▶ **Written problem**: Pictures in the listing should not be copied. Reproduce, word for word, each line from the one holding "What shapes are adjacent to row 3, column B?" through the final line.

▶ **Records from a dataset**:
══════

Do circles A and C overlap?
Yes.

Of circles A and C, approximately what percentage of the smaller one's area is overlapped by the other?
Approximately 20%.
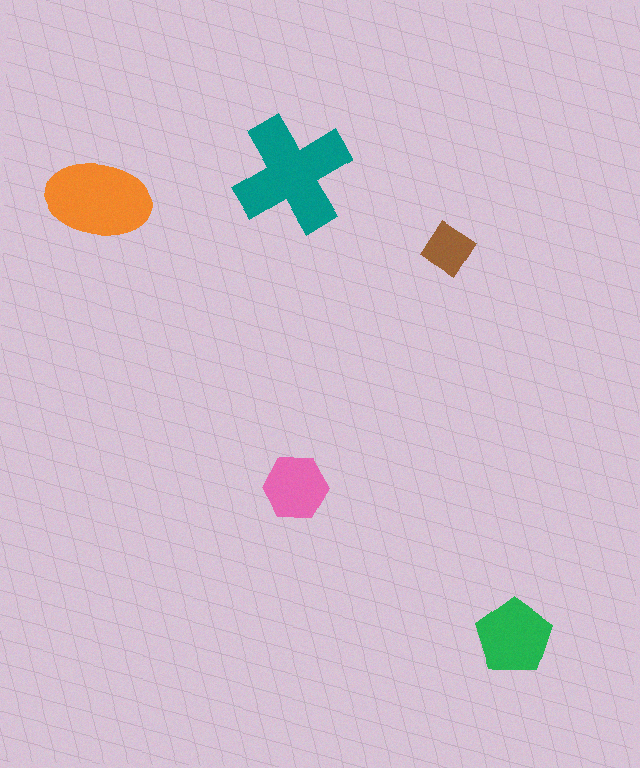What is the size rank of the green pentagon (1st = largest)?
3rd.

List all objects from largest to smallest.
The teal cross, the orange ellipse, the green pentagon, the pink hexagon, the brown diamond.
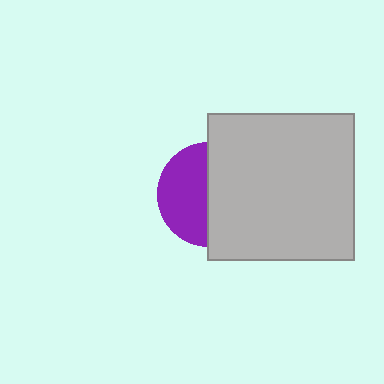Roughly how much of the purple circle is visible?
About half of it is visible (roughly 48%).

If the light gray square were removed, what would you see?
You would see the complete purple circle.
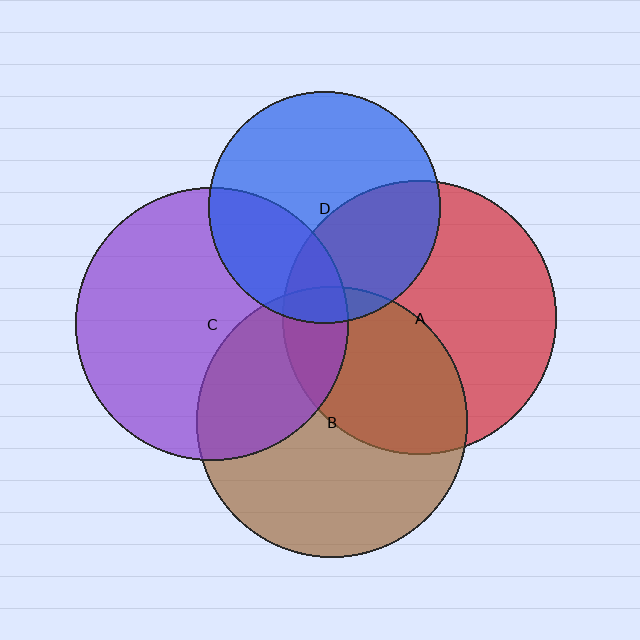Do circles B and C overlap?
Yes.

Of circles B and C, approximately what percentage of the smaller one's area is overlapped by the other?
Approximately 30%.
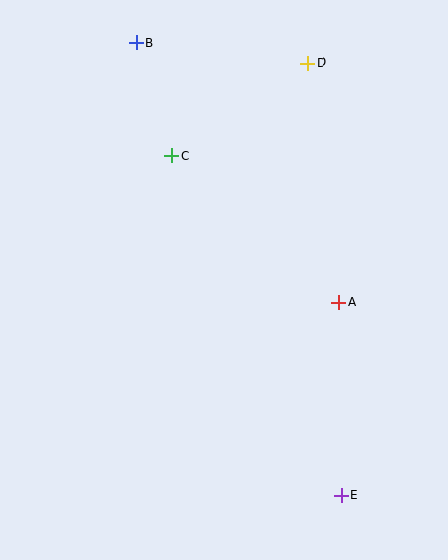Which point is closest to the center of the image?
Point A at (339, 303) is closest to the center.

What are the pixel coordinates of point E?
Point E is at (341, 496).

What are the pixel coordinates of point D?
Point D is at (308, 63).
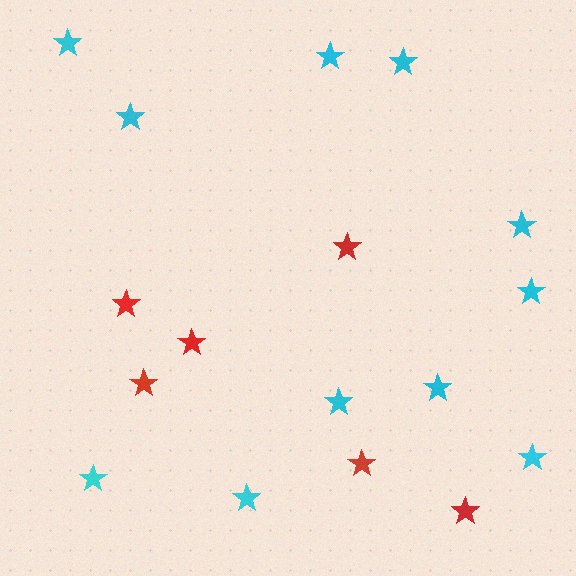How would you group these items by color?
There are 2 groups: one group of red stars (6) and one group of cyan stars (11).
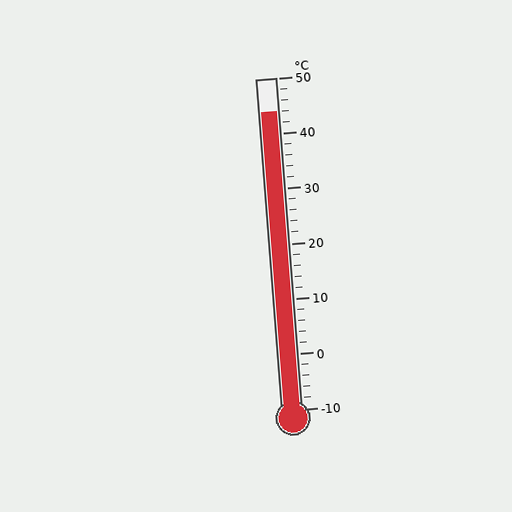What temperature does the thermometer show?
The thermometer shows approximately 44°C.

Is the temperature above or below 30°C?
The temperature is above 30°C.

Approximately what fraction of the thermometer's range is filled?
The thermometer is filled to approximately 90% of its range.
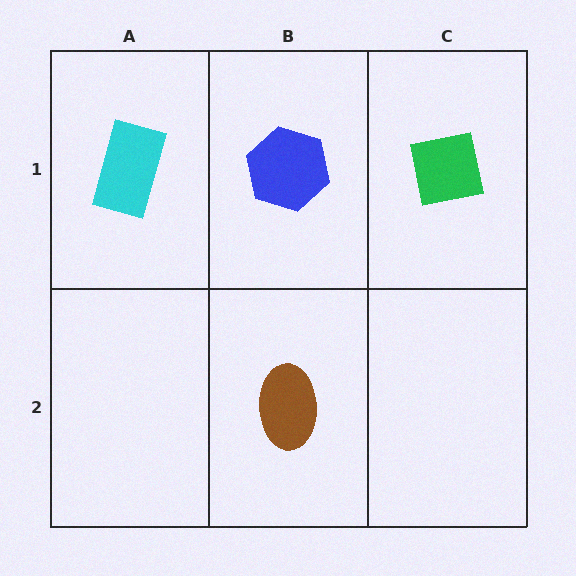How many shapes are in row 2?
1 shape.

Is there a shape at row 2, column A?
No, that cell is empty.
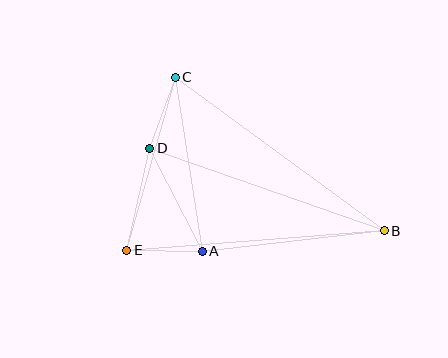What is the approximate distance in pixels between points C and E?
The distance between C and E is approximately 180 pixels.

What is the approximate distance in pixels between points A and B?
The distance between A and B is approximately 183 pixels.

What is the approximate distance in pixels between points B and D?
The distance between B and D is approximately 249 pixels.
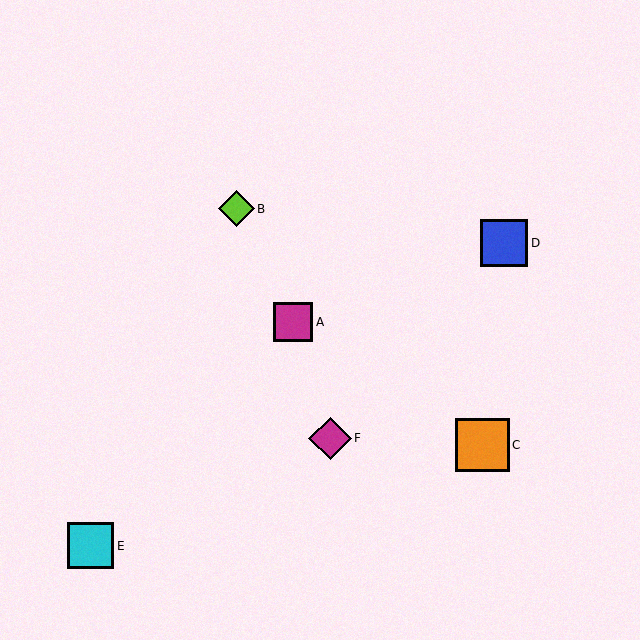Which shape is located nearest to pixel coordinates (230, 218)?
The lime diamond (labeled B) at (237, 209) is nearest to that location.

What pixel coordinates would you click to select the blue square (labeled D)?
Click at (504, 243) to select the blue square D.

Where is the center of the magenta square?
The center of the magenta square is at (293, 322).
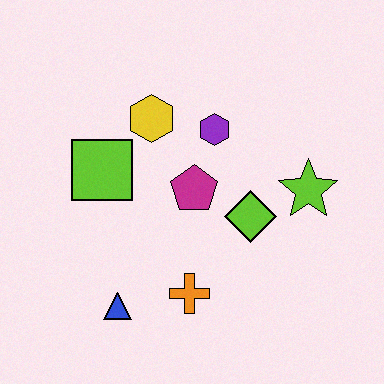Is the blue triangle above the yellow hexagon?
No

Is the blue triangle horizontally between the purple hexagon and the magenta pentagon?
No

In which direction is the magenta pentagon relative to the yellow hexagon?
The magenta pentagon is below the yellow hexagon.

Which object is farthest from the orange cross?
The yellow hexagon is farthest from the orange cross.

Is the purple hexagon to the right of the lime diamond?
No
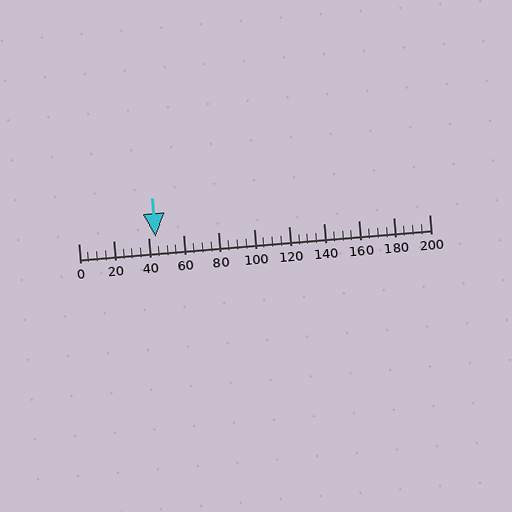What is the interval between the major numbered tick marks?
The major tick marks are spaced 20 units apart.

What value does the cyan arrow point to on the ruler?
The cyan arrow points to approximately 44.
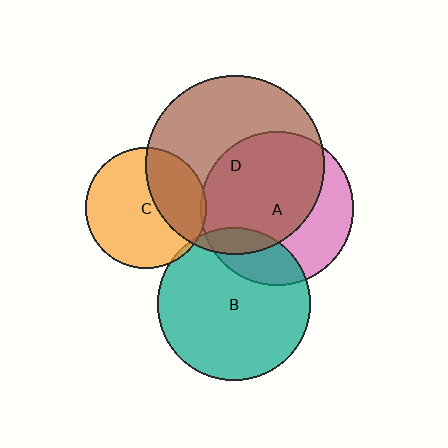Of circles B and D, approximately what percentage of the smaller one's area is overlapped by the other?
Approximately 10%.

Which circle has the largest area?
Circle D (brown).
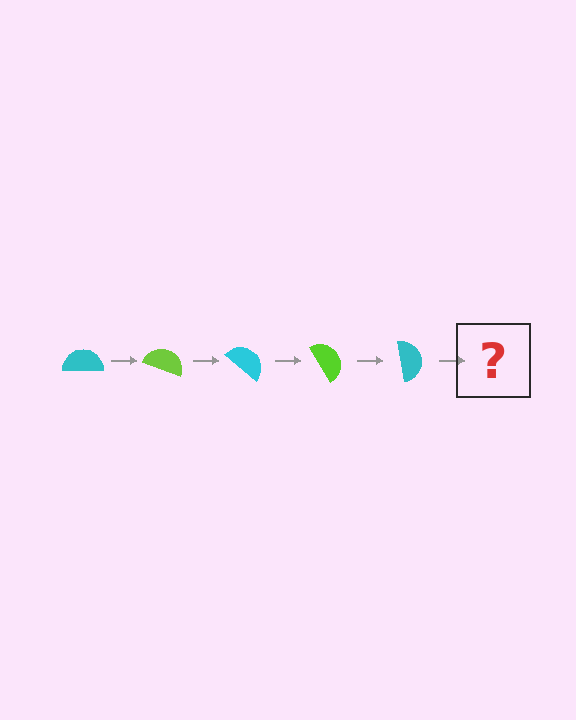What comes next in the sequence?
The next element should be a lime semicircle, rotated 100 degrees clockwise from the start.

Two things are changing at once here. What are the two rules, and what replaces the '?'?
The two rules are that it rotates 20 degrees clockwise each step and the color cycles through cyan and lime. The '?' should be a lime semicircle, rotated 100 degrees clockwise from the start.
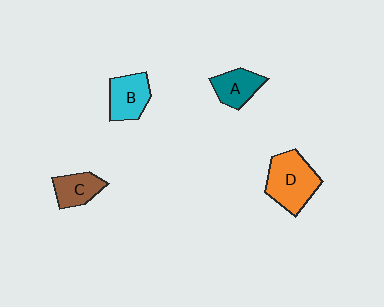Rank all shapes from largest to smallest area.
From largest to smallest: D (orange), B (cyan), A (teal), C (brown).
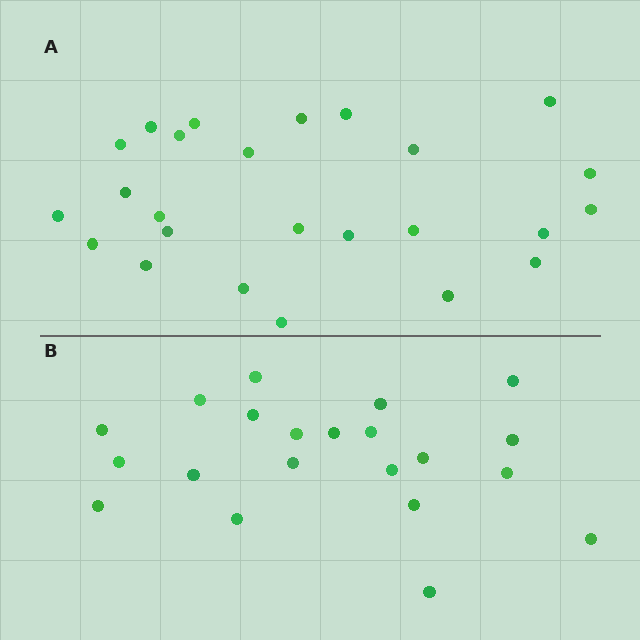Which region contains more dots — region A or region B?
Region A (the top region) has more dots.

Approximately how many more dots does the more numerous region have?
Region A has about 4 more dots than region B.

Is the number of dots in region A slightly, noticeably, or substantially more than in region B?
Region A has only slightly more — the two regions are fairly close. The ratio is roughly 1.2 to 1.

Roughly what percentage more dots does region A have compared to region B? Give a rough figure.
About 20% more.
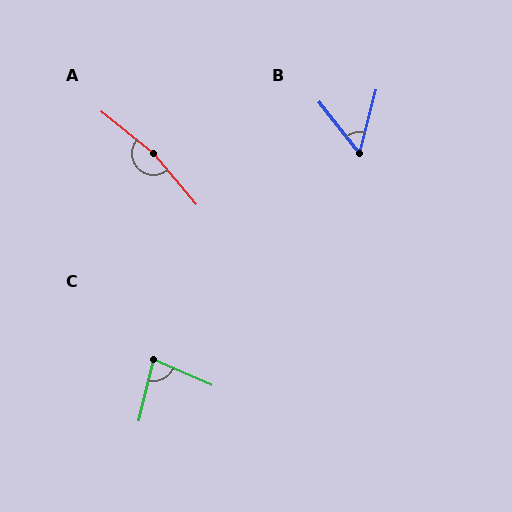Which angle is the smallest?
B, at approximately 53 degrees.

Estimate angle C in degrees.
Approximately 80 degrees.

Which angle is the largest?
A, at approximately 170 degrees.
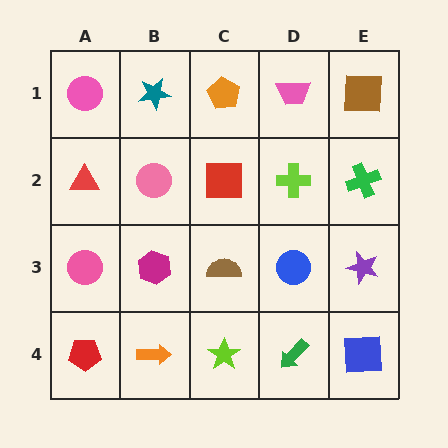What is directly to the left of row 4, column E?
A green arrow.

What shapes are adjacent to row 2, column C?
An orange pentagon (row 1, column C), a brown semicircle (row 3, column C), a pink circle (row 2, column B), a lime cross (row 2, column D).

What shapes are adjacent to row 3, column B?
A pink circle (row 2, column B), an orange arrow (row 4, column B), a pink circle (row 3, column A), a brown semicircle (row 3, column C).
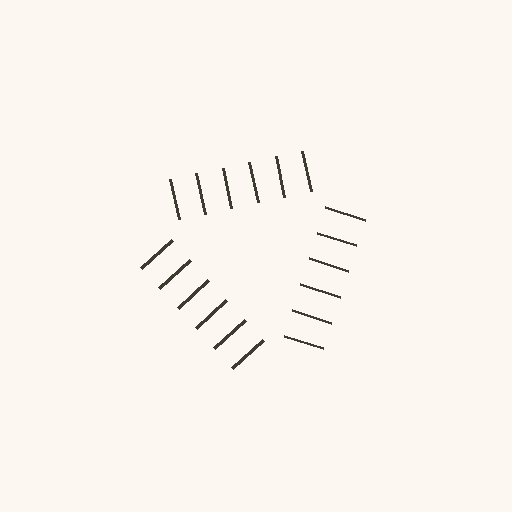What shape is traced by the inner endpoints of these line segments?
An illusory triangle — the line segments terminate on its edges but no continuous stroke is drawn.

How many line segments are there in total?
18 — 6 along each of the 3 edges.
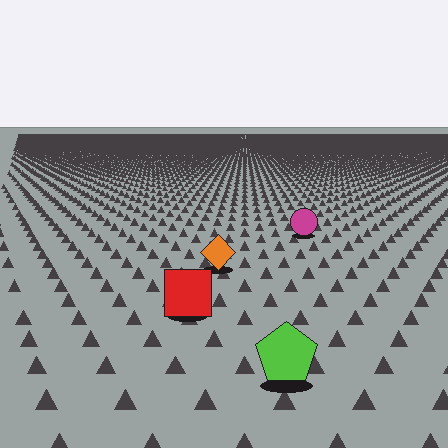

══════

▶ **Task result**:
What shapes are adjacent to row 3, column B?
A pink circle (row 2, column B), an orange arrow (row 4, column B), a pink circle (row 3, column A), a brown semicircle (row 3, column C).
What shape is traced by the inner endpoints of these line segments?
An illusory triangle — the line segments terminate on its edges but no continuous stroke is drawn.

How many line segments are there in total?
18 — 6 along each of the 3 edges.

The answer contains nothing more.